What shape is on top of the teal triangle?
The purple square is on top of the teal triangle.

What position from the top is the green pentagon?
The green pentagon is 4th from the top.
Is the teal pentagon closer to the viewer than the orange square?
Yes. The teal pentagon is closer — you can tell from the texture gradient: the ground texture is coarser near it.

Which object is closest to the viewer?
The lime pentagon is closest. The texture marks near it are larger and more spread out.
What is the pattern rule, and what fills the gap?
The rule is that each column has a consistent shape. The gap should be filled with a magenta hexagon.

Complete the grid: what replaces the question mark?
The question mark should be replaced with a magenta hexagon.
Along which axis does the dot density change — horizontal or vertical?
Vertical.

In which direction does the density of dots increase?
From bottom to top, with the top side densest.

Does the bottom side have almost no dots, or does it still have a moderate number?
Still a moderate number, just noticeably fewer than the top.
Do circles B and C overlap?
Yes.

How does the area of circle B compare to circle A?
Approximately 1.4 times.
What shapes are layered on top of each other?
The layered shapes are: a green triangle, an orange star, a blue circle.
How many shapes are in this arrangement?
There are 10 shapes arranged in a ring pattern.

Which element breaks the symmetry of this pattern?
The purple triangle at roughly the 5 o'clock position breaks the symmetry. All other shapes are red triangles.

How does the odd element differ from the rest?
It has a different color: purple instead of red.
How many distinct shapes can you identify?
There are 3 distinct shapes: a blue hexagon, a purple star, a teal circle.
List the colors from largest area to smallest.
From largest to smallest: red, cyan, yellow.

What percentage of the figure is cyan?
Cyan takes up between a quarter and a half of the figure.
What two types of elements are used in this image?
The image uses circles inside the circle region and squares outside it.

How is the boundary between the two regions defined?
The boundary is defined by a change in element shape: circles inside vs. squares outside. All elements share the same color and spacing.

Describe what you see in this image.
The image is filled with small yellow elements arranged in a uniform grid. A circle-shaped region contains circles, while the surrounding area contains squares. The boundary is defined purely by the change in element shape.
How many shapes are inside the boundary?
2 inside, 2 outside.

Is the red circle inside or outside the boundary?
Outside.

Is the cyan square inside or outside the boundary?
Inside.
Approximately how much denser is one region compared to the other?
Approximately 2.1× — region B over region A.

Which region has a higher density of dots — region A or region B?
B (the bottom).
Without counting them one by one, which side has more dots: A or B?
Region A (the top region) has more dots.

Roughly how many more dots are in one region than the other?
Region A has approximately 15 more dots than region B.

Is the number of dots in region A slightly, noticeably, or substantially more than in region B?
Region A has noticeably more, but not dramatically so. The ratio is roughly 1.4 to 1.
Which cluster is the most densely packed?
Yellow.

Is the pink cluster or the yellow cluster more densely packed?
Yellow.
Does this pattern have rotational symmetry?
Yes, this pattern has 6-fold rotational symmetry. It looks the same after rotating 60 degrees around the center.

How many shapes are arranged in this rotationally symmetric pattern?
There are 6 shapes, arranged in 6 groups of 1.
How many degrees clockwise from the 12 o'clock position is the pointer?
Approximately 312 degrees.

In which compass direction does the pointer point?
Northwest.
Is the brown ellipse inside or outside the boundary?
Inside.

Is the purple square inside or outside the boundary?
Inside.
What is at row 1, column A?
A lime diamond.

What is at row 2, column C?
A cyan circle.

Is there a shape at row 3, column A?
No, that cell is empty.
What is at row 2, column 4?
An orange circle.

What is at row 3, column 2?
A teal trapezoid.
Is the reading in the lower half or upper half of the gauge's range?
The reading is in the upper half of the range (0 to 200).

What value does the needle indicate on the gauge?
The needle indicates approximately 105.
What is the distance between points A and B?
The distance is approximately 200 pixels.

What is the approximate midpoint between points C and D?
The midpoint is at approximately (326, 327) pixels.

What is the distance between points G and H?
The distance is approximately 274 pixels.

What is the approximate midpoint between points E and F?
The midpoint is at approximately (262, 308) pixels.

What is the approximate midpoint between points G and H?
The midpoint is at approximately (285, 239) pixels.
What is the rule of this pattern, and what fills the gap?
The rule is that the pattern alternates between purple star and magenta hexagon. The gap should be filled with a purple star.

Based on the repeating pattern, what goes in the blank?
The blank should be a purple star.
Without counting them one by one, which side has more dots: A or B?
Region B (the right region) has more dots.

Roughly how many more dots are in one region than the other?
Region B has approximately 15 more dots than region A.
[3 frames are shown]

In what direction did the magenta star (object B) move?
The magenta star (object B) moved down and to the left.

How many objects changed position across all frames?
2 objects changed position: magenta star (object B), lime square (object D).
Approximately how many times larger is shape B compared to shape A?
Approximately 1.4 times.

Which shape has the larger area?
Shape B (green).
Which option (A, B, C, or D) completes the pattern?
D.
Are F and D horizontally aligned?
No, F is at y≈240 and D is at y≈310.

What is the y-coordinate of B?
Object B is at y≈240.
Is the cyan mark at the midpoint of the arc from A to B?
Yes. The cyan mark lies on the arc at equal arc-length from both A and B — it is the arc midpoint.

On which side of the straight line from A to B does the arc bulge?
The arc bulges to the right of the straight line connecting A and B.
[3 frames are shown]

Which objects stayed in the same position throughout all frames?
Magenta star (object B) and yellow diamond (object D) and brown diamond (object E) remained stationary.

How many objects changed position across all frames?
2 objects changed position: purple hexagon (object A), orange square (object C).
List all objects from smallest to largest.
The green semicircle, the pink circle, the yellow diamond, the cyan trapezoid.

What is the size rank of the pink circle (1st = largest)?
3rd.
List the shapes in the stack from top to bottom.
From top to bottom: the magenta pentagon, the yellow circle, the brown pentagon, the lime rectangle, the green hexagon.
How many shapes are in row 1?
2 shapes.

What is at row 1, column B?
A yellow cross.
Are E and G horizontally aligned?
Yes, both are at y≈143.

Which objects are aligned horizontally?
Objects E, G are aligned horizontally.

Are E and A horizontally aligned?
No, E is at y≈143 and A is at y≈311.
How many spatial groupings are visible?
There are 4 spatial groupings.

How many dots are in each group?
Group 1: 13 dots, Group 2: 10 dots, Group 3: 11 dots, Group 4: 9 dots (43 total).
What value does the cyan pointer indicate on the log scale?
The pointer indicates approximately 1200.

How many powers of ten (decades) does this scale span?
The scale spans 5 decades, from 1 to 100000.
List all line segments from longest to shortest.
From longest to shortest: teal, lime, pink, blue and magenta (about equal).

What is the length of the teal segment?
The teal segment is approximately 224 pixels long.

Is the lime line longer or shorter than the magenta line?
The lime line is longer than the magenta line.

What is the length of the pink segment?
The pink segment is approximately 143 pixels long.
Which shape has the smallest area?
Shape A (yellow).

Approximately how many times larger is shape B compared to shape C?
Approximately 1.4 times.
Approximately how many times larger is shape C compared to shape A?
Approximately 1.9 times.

● ● ● ● ●

(WHAT THE TASK ASKS)
Copy all the entries verbatim.

(EXERCISE ANSWER)
What shape is on top of the teal triangle?
The purple square is on top of the teal triangle.

What position from the top is the green pentagon?
The green pentagon is 4th from the top.
Is the teal pentagon closer to the viewer than the orange square?
Yes. The teal pentagon is closer — you can tell from the texture gradient: the ground texture is coarser near it.

Which object is closest to the viewer?
The lime pentagon is closest. The texture marks near it are larger and more spread out.
What is the pattern rule, and what fills the gap?
The rule is that each column has a consistent shape. The gap should be filled with a magenta hexagon.

Complete the grid: what replaces the question mark?
The question mark should be replaced with a magenta hexagon.
Along which axis does the dot density change — horizontal or vertical?
Vertical.

In which direction does the density of dots increase?
From bottom to top, with the top side densest.

Does the bottom side have almost no dots, or does it still have a moderate number?
Still a moderate number, just noticeably fewer than the top.
Do circles B and C overlap?
Yes.

How does the area of circle B compare to circle A?
Approximately 1.4 times.
What shapes are layered on top of each other?
The layered shapes are: a green triangle, an orange star, a blue circle.
How many shapes are in this arrangement?
There are 10 shapes arranged in a ring pattern.

Which element breaks the symmetry of this pattern?
The purple triangle at roughly the 5 o'clock position breaks the symmetry. All other shapes are red triangles.

How does the odd element differ from the rest?
It has a different color: purple instead of red.
How many distinct shapes can you identify?
There are 3 distinct shapes: a blue hexagon, a purple star, a teal circle.
List the colors from largest area to smallest.
From largest to smallest: red, cyan, yellow.

What percentage of the figure is cyan?
Cyan takes up between a quarter and a half of the figure.
What two types of elements are used in this image?
The image uses circles inside the circle region and squares outside it.

How is the boundary between the two regions defined?
The boundary is defined by a change in element shape: circles inside vs. squares outside. All elements share the same color and spacing.

Describe what you see in this image.
The image is filled with small yellow elements arranged in a uniform grid. A circle-shaped region contains circles, while the surrounding area contains squares. The boundary is defined purely by the change in element shape.
How many shapes are inside the boundary?
2 inside, 2 outside.

Is the red circle inside or outside the boundary?
Outside.

Is the cyan square inside or outside the boundary?
Inside.
Approximately how much denser is one region compared to the other?
Approximately 2.1× — region B over region A.

Which region has a higher density of dots — region A or region B?
B (the bottom).
Without counting them one by one, which side has more dots: A or B?
Region A (the top region) has more dots.

Roughly how many more dots are in one region than the other?
Region A has approximately 15 more dots than region B.

Is the number of dots in region A slightly, noticeably, or substantially more than in region B?
Region A has noticeably more, but not dramatically so. The ratio is roughly 1.4 to 1.
Which cluster is the most densely packed?
Yellow.

Is the pink cluster or the yellow cluster more densely packed?
Yellow.
Does this pattern have rotational symmetry?
Yes, this pattern has 6-fold rotational symmetry. It looks the same after rotating 60 degrees around the center.

How many shapes are arranged in this rotationally symmetric pattern?
There are 6 shapes, arranged in 6 groups of 1.
How many degrees clockwise from the 12 o'clock position is the pointer?
Approximately 312 degrees.

In which compass direction does the pointer point?
Northwest.
Is the brown ellipse inside or outside the boundary?
Inside.

Is the purple square inside or outside the boundary?
Inside.
What is at row 1, column A?
A lime diamond.

What is at row 2, column C?
A cyan circle.

Is there a shape at row 3, column A?
No, that cell is empty.
What is at row 2, column 4?
An orange circle.

What is at row 3, column 2?
A teal trapezoid.
Is the reading in the lower half or upper half of the gauge's range?
The reading is in the upper half of the range (0 to 200).

What value does the needle indicate on the gauge?
The needle indicates approximately 105.
What is the distance between points A and B?
The distance is approximately 200 pixels.

What is the approximate midpoint between points C and D?
The midpoint is at approximately (326, 327) pixels.

What is the distance between points G and H?
The distance is approximately 274 pixels.

What is the approximate midpoint between points E and F?
The midpoint is at approximately (262, 308) pixels.

What is the approximate midpoint between points G and H?
The midpoint is at approximately (285, 239) pixels.
What is the rule of this pattern, and what fills the gap?
The rule is that the pattern alternates between purple star and magenta hexagon. The gap should be filled with a purple star.

Based on the repeating pattern, what goes in the blank?
The blank should be a purple star.
Without counting them one by one, which side has more dots: A or B?
Region B (the right region) has more dots.

Roughly how many more dots are in one region than the other?
Region B has approximately 15 more dots than region A.
[3 frames are shown]

In what direction did the magenta star (object B) move?
The magenta star (object B) moved down and to the left.

How many objects changed position across all frames?
2 objects changed position: magenta star (object B), lime square (object D).
Approximately how many times larger is shape B compared to shape A?
Approximately 1.4 times.

Which shape has the larger area?
Shape B (green).
Which option (A, B, C, or D) completes the pattern?
D.
Are F and D horizontally aligned?
No, F is at y≈240 and D is at y≈310.

What is the y-coordinate of B?
Object B is at y≈240.
Is the cyan mark at the midpoint of the arc from A to B?
Yes. The cyan mark lies on the arc at equal arc-length from both A and B — it is the arc midpoint.

On which side of the straight line from A to B does the arc bulge?
The arc bulges to the right of the straight line connecting A and B.
[3 frames are shown]

Which objects stayed in the same position throughout all frames?
Magenta star (object B) and yellow diamond (object D) and brown diamond (object E) remained stationary.

How many objects changed position across all frames?
2 objects changed position: purple hexagon (object A), orange square (object C).
List all objects from smallest to largest.
The green semicircle, the pink circle, the yellow diamond, the cyan trapezoid.

What is the size rank of the pink circle (1st = largest)?
3rd.
List the shapes in the stack from top to bottom.
From top to bottom: the magenta pentagon, the yellow circle, the brown pentagon, the lime rectangle, the green hexagon.
How many shapes are in row 1?
2 shapes.

What is at row 1, column B?
A yellow cross.
Are E and G horizontally aligned?
Yes, both are at y≈143.

Which objects are aligned horizontally?
Objects E, G are aligned horizontally.

Are E and A horizontally aligned?
No, E is at y≈143 and A is at y≈311.
How many spatial groupings are visible?
There are 4 spatial groupings.

How many dots are in each group?
Group 1: 13 dots, Group 2: 10 dots, Group 3: 11 dots, Group 4: 9 dots (43 total).
What value does the cyan pointer indicate on the log scale?
The pointer indicates approximately 1200.

How many powers of ten (decades) does this scale span?
The scale spans 5 decades, from 1 to 100000.
List all line segments from longest to shortest.
From longest to shortest: teal, lime, pink, blue and magenta (about equal).

What is the length of the teal segment?
The teal segment is approximately 224 pixels long.

Is the lime line longer or shorter than the magenta line?
The lime line is longer than the magenta line.

What is the length of the pink segment?
The pink segment is approximately 143 pixels long.
Which shape has the smallest area?
Shape A (yellow).

Approximately how many times larger is shape B compared to shape C?
Approximately 1.4 times.
Approximately how many times larger is shape C compared to shape A?
Approximately 1.9 times.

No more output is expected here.